◆ **Exercise**: Reproduce the records below in full and without edits, omitting images.

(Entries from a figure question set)
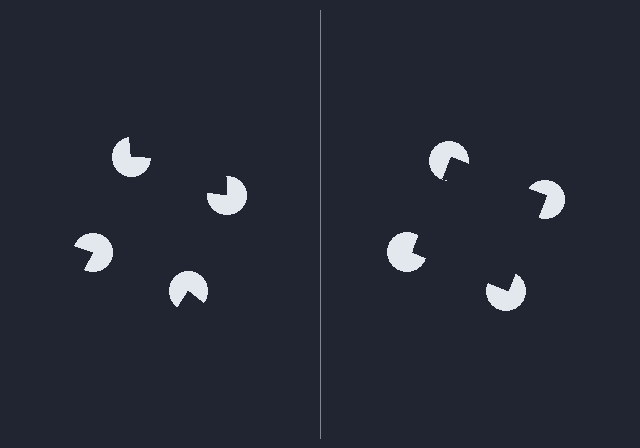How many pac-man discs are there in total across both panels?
8 — 4 on each side.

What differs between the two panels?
The pac-man discs are positioned identically on both sides; only the wedge orientations differ. On the right they align to a square; on the left they are misaligned.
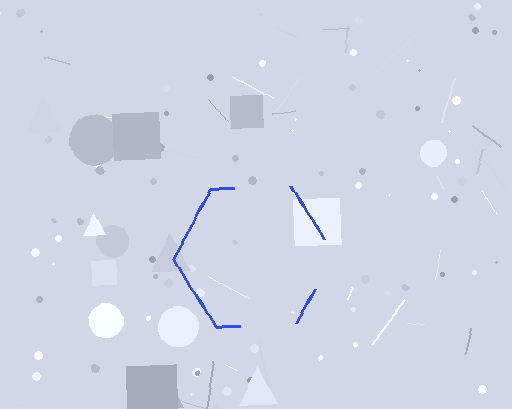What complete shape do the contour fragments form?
The contour fragments form a hexagon.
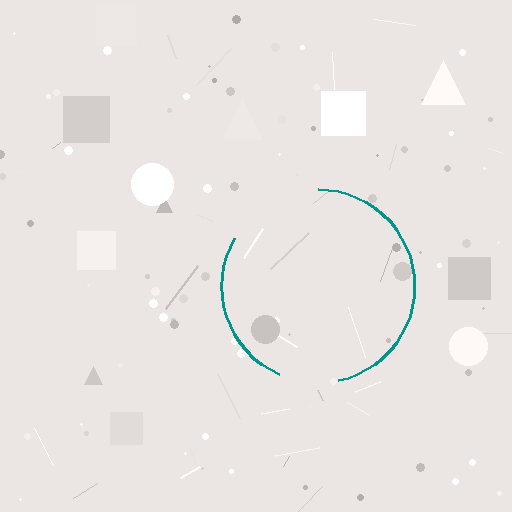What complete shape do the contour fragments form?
The contour fragments form a circle.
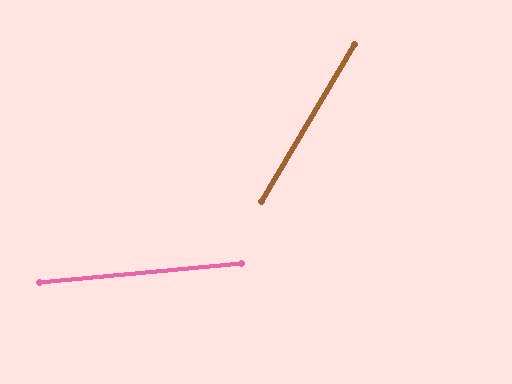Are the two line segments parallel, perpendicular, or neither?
Neither parallel nor perpendicular — they differ by about 54°.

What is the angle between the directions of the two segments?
Approximately 54 degrees.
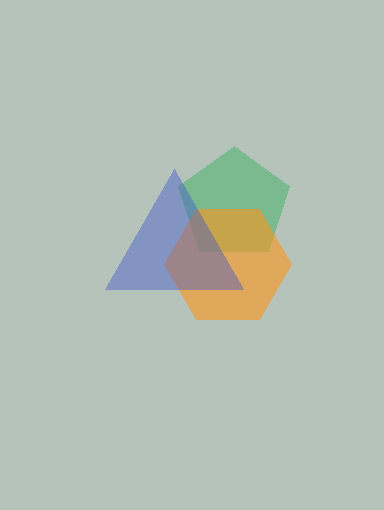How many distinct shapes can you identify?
There are 3 distinct shapes: a green pentagon, an orange hexagon, a blue triangle.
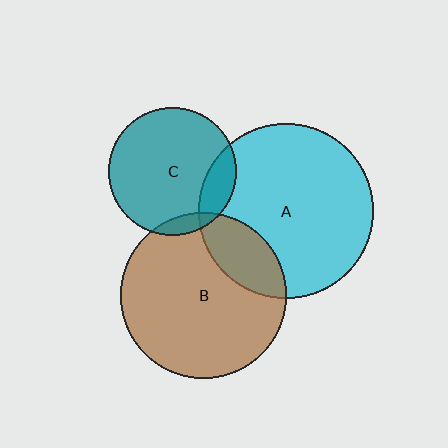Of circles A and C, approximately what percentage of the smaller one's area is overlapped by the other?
Approximately 15%.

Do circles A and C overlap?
Yes.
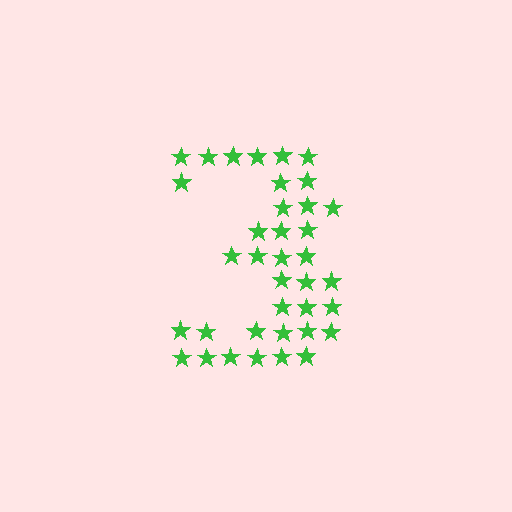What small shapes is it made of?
It is made of small stars.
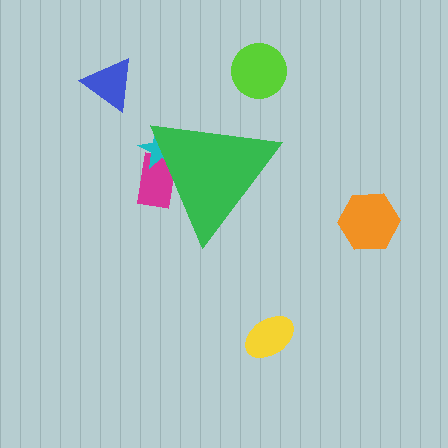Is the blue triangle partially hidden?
No, the blue triangle is fully visible.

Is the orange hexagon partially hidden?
No, the orange hexagon is fully visible.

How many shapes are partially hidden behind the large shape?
2 shapes are partially hidden.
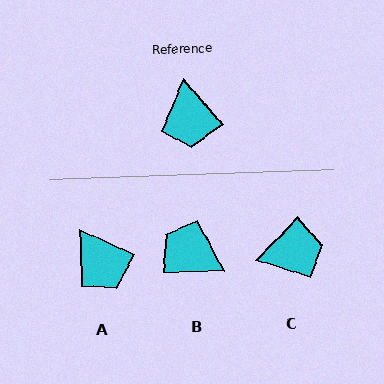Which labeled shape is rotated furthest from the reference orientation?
B, about 130 degrees away.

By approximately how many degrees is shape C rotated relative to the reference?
Approximately 96 degrees counter-clockwise.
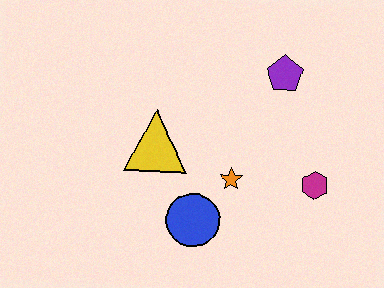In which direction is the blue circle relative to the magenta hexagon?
The blue circle is to the left of the magenta hexagon.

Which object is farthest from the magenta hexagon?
The yellow triangle is farthest from the magenta hexagon.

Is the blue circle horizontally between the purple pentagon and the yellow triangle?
Yes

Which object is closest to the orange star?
The blue circle is closest to the orange star.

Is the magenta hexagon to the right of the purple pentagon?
Yes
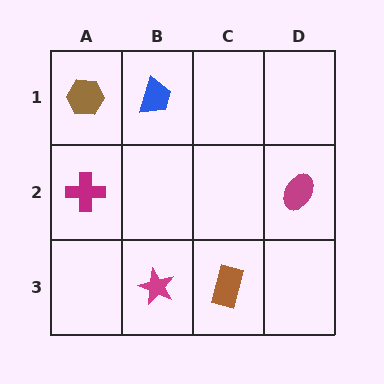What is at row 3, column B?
A magenta star.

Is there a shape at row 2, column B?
No, that cell is empty.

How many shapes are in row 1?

◆ **Solution to the exercise**:
How many pac-man discs are there in total across both panels?
8 — 4 on each side.

What differs between the two panels?
The pac-man discs are positioned identically on both sides; only the wedge orientations differ. On the right they align to a square; on the left they are misaligned.
What complete shape do the contour fragments form?
The contour fragments form a hexagon.
What complete shape do the contour fragments form?
The contour fragments form a circle.
Are the two line segments parallel, perpendicular, or neither?
Neither parallel nor perpendicular — they differ by about 54°.

What is the angle between the directions of the two segments?
Approximately 54 degrees.
How many distinct shapes can you identify?
There are 3 distinct shapes: a green pentagon, an orange hexagon, a blue triangle.
Of circles A and C, approximately what percentage of the smaller one's area is overlapped by the other?
Approximately 15%.

Do circles A and C overlap?
Yes.
What small shapes is it made of?
It is made of small stars.
Is the blue triangle partially hidden?
No, the blue triangle is fully visible.

Is the orange hexagon partially hidden?
No, the orange hexagon is fully visible.

How many shapes are partially hidden behind the large shape?
2 shapes are partially hidden.
Which labeled shape is rotated furthest from the reference orientation?
B, about 130 degrees away.

By approximately how many degrees is shape C rotated relative to the reference?
Approximately 96 degrees counter-clockwise.
In which direction is the blue circle relative to the magenta hexagon?
The blue circle is to the left of the magenta hexagon.

Which object is farthest from the magenta hexagon?
The yellow triangle is farthest from the magenta hexagon.

Is the blue circle horizontally between the purple pentagon and the yellow triangle?
Yes

Which object is closest to the orange star?
The blue circle is closest to the orange star.

Is the magenta hexagon to the right of the purple pentagon?
Yes
What is at row 3, column B?
A magenta star.

Is there a shape at row 2, column B?
No, that cell is empty.

How many shapes are in row 1?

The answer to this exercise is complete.